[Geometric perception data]

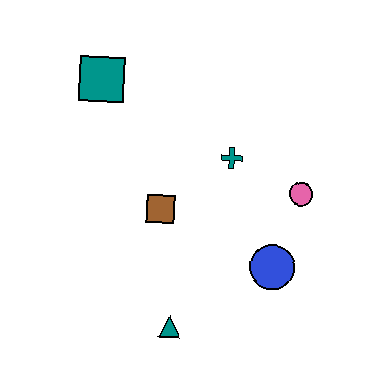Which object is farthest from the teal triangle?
The teal square is farthest from the teal triangle.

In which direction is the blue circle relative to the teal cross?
The blue circle is below the teal cross.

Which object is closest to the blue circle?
The pink circle is closest to the blue circle.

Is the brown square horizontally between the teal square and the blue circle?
Yes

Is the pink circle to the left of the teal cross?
No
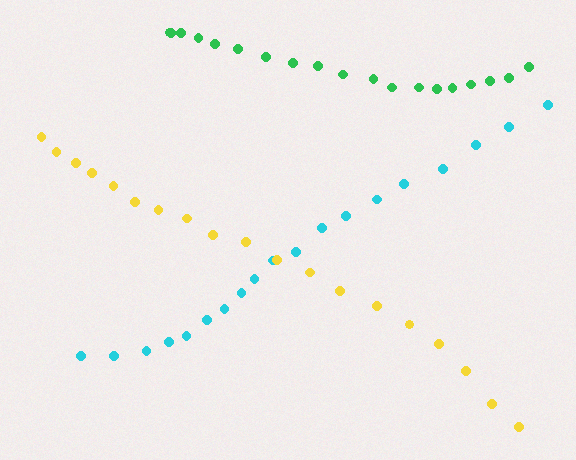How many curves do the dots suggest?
There are 3 distinct paths.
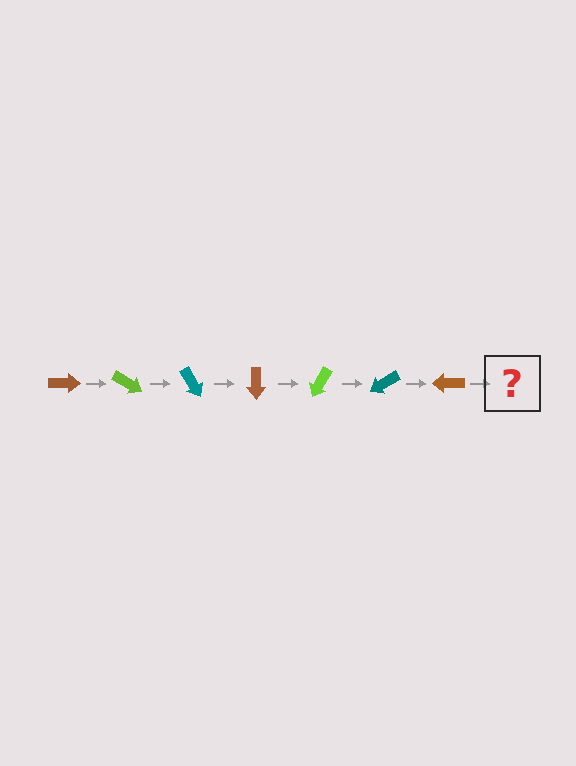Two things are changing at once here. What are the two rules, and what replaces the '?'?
The two rules are that it rotates 30 degrees clockwise each step and the color cycles through brown, lime, and teal. The '?' should be a lime arrow, rotated 210 degrees clockwise from the start.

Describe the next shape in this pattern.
It should be a lime arrow, rotated 210 degrees clockwise from the start.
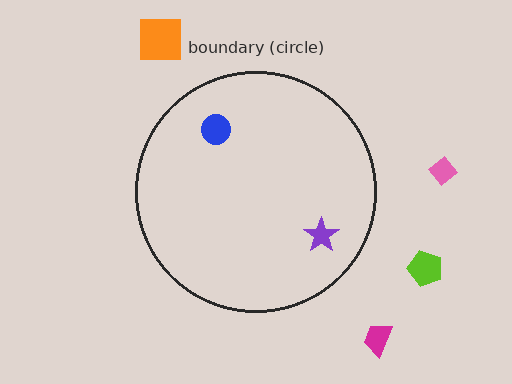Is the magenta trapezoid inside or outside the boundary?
Outside.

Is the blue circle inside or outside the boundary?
Inside.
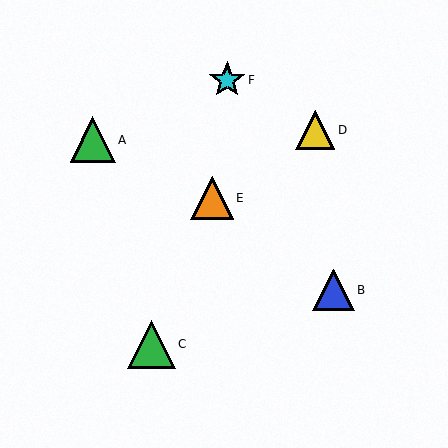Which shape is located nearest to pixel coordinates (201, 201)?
The orange triangle (labeled E) at (212, 198) is nearest to that location.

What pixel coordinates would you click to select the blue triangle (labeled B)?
Click at (333, 290) to select the blue triangle B.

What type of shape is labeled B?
Shape B is a blue triangle.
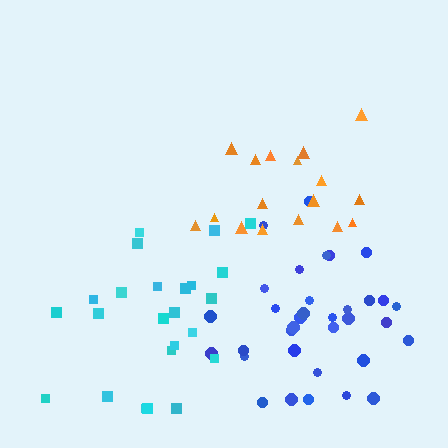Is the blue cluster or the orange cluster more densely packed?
Blue.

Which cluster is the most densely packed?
Blue.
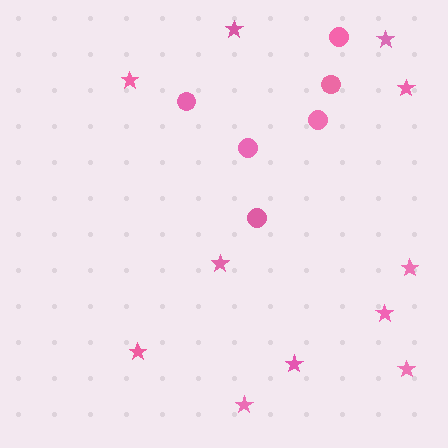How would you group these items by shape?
There are 2 groups: one group of stars (11) and one group of circles (6).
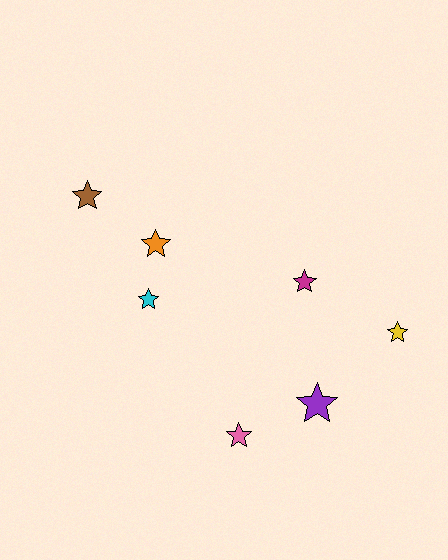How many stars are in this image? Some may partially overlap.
There are 7 stars.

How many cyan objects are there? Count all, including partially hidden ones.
There is 1 cyan object.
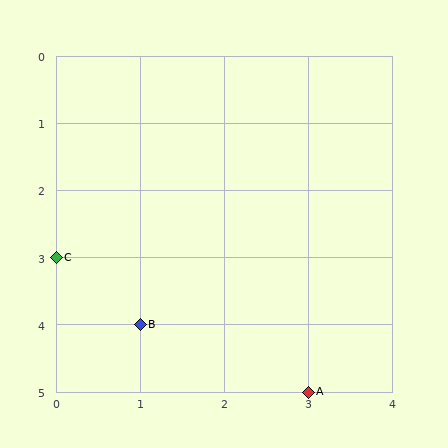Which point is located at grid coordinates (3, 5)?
Point A is at (3, 5).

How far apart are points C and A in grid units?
Points C and A are 3 columns and 2 rows apart (about 3.6 grid units diagonally).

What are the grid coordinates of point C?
Point C is at grid coordinates (0, 3).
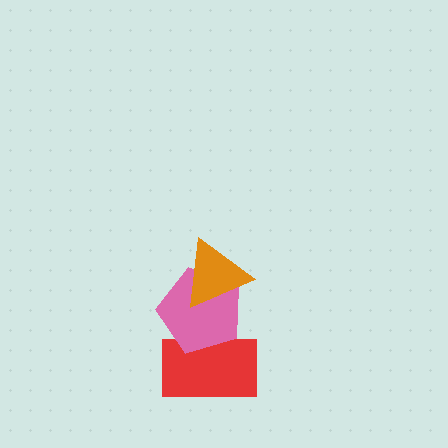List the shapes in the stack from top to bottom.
From top to bottom: the orange triangle, the pink pentagon, the red rectangle.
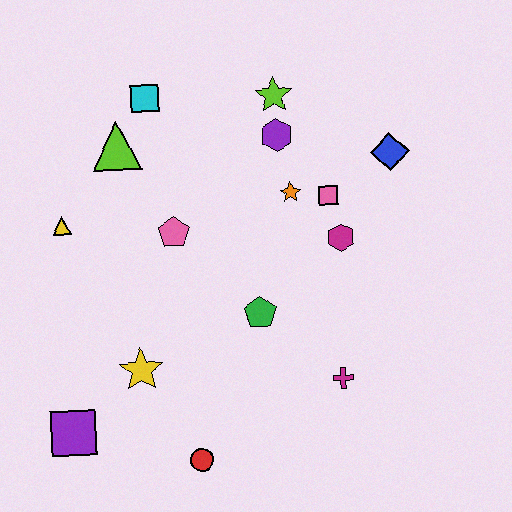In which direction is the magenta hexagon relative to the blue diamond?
The magenta hexagon is below the blue diamond.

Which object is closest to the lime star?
The purple hexagon is closest to the lime star.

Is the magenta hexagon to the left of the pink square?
No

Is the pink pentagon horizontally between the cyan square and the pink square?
Yes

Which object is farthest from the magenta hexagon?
The purple square is farthest from the magenta hexagon.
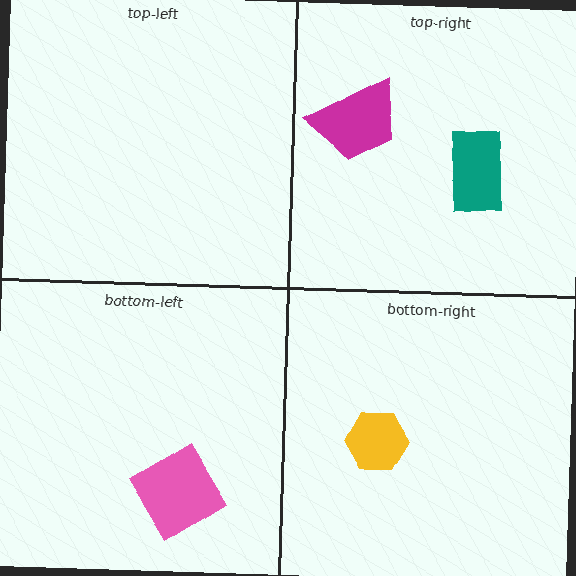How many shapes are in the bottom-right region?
1.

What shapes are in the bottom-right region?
The yellow hexagon.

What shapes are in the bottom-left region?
The pink diamond.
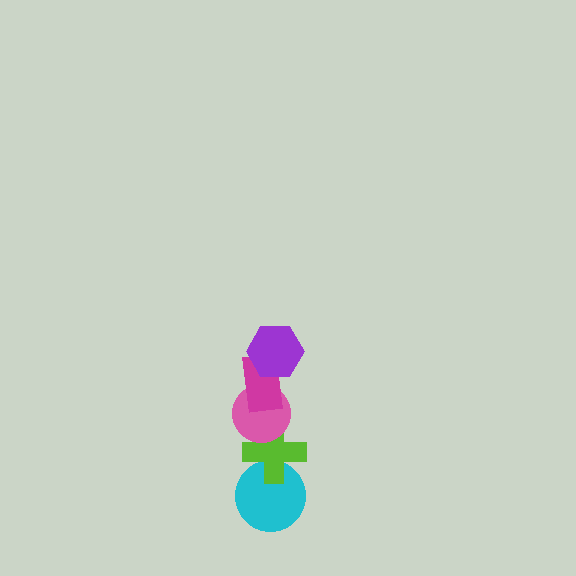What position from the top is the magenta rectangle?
The magenta rectangle is 2nd from the top.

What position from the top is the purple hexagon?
The purple hexagon is 1st from the top.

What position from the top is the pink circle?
The pink circle is 3rd from the top.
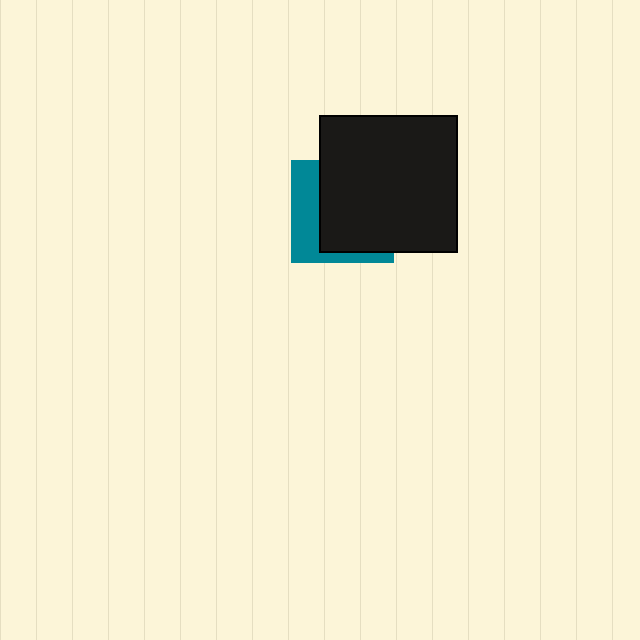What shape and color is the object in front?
The object in front is a black square.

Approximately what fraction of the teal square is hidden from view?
Roughly 66% of the teal square is hidden behind the black square.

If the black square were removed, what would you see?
You would see the complete teal square.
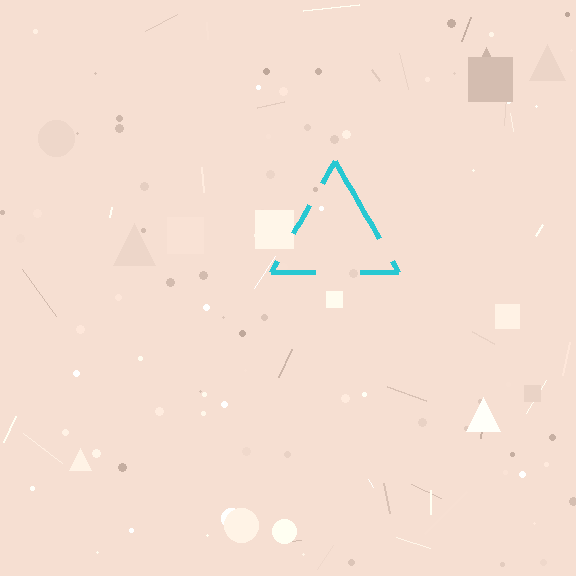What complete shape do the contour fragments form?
The contour fragments form a triangle.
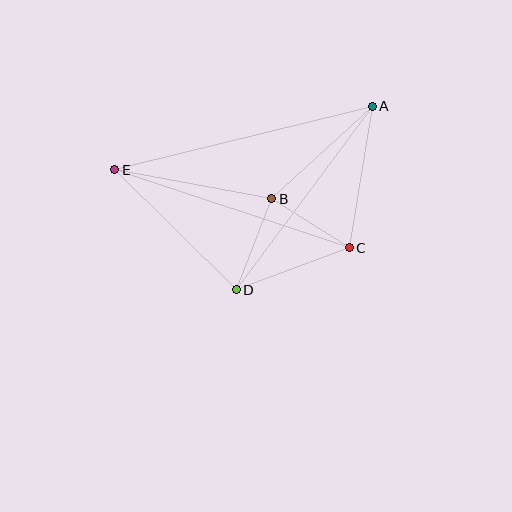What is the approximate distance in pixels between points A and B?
The distance between A and B is approximately 137 pixels.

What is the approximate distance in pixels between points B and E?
The distance between B and E is approximately 160 pixels.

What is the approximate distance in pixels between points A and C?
The distance between A and C is approximately 143 pixels.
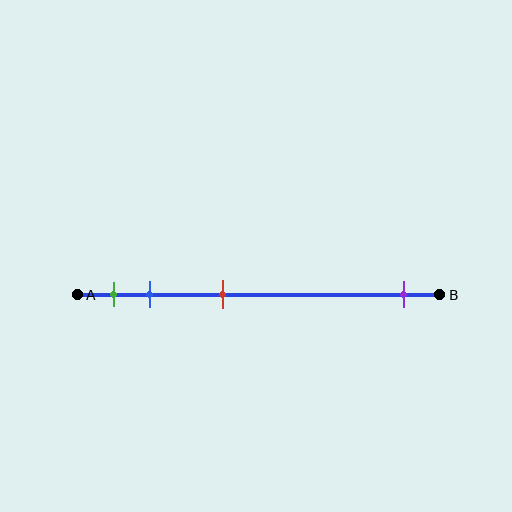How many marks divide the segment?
There are 4 marks dividing the segment.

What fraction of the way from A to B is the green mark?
The green mark is approximately 10% (0.1) of the way from A to B.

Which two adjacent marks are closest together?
The green and blue marks are the closest adjacent pair.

#### Problem statement
Repeat exactly the lines above, from the line containing "What complete shape" through the last line of the records, inclusive; omit any pictures.

#### Answer to the task
What complete shape do the contour fragments form?
The contour fragments form a triangle.
What is the approximate distance in pixels between points A and B?
The distance between A and B is approximately 137 pixels.

What is the approximate distance in pixels between points B and E?
The distance between B and E is approximately 160 pixels.

What is the approximate distance in pixels between points A and C?
The distance between A and C is approximately 143 pixels.
How many marks divide the segment?
There are 4 marks dividing the segment.

What fraction of the way from A to B is the green mark?
The green mark is approximately 10% (0.1) of the way from A to B.

Which two adjacent marks are closest together?
The green and blue marks are the closest adjacent pair.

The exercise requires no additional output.